DIRECTIVE: Leave out the pictures, and return only the lines running from the one that contains "List the colors" to the one that contains "If the light", both included, exactly as they appear.

(Records)
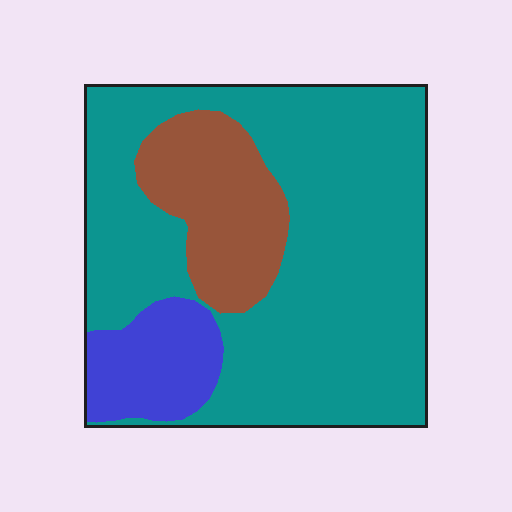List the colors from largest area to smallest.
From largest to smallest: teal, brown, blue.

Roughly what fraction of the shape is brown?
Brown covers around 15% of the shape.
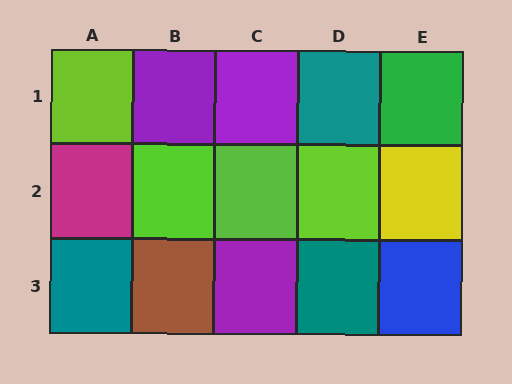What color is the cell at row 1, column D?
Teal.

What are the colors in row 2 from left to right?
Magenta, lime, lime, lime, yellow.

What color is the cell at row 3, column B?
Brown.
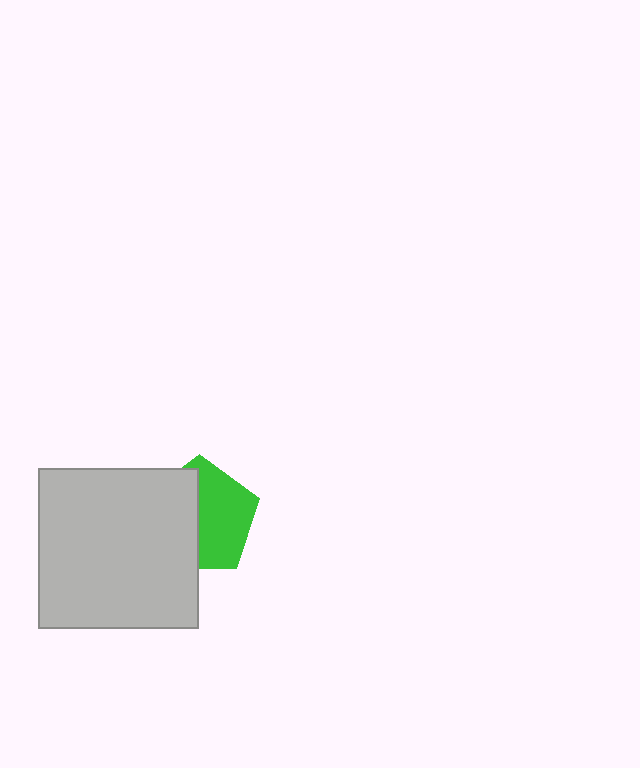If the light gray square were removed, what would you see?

* * *

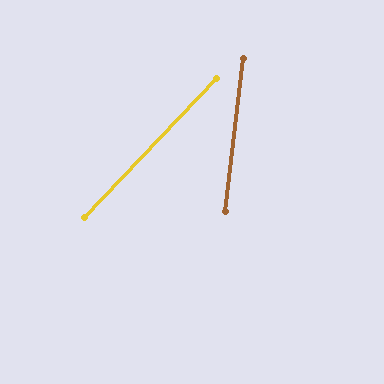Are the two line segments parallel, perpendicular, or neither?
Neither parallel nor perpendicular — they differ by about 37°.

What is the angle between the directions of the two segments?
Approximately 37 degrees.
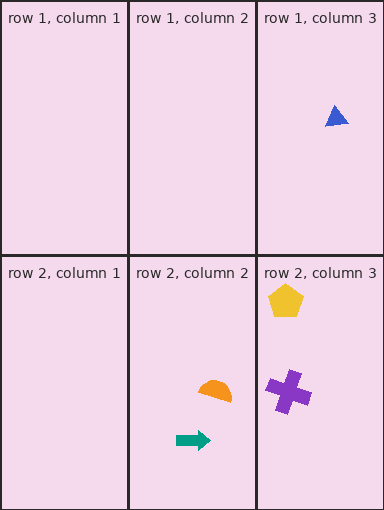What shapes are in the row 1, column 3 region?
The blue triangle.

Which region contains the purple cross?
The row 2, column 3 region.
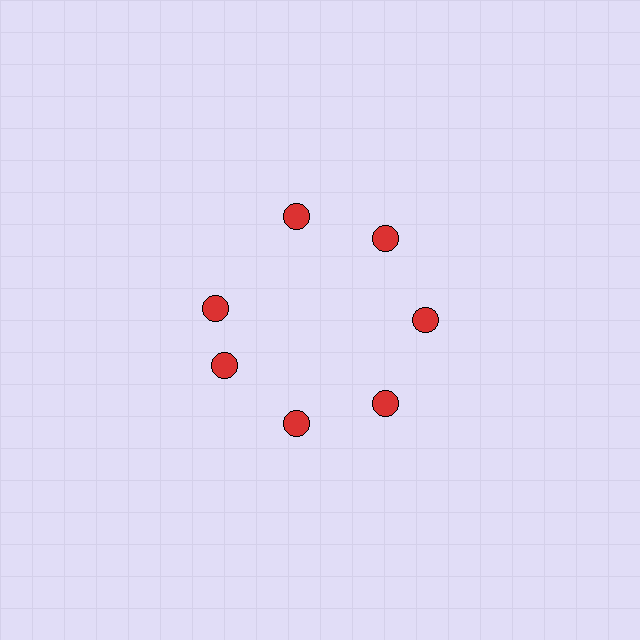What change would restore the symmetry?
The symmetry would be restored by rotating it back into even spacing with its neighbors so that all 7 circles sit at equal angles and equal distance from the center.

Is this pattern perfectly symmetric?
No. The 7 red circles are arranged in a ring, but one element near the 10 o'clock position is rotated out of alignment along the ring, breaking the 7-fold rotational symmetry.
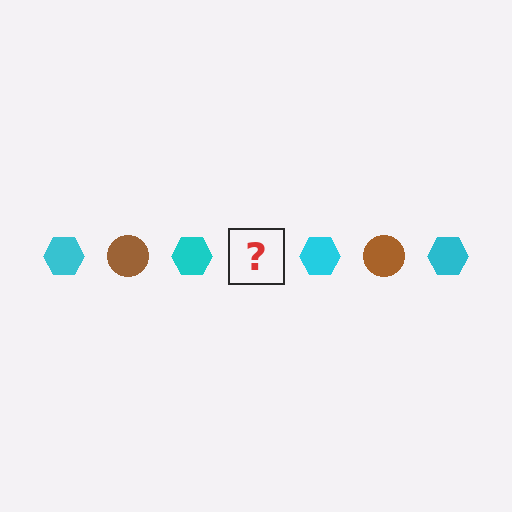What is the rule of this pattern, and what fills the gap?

COMPLETED TASK:
List the colors from largest area to smallest.
From largest to smallest: teal, brown, blue.

Roughly what fraction of the shape is brown?
Brown covers around 15% of the shape.
What color is the cell at row 1, column D?
Teal.

What are the colors in row 2 from left to right?
Magenta, lime, lime, lime, yellow.

What color is the cell at row 3, column B?
Brown.
If the light gray square were removed, what would you see?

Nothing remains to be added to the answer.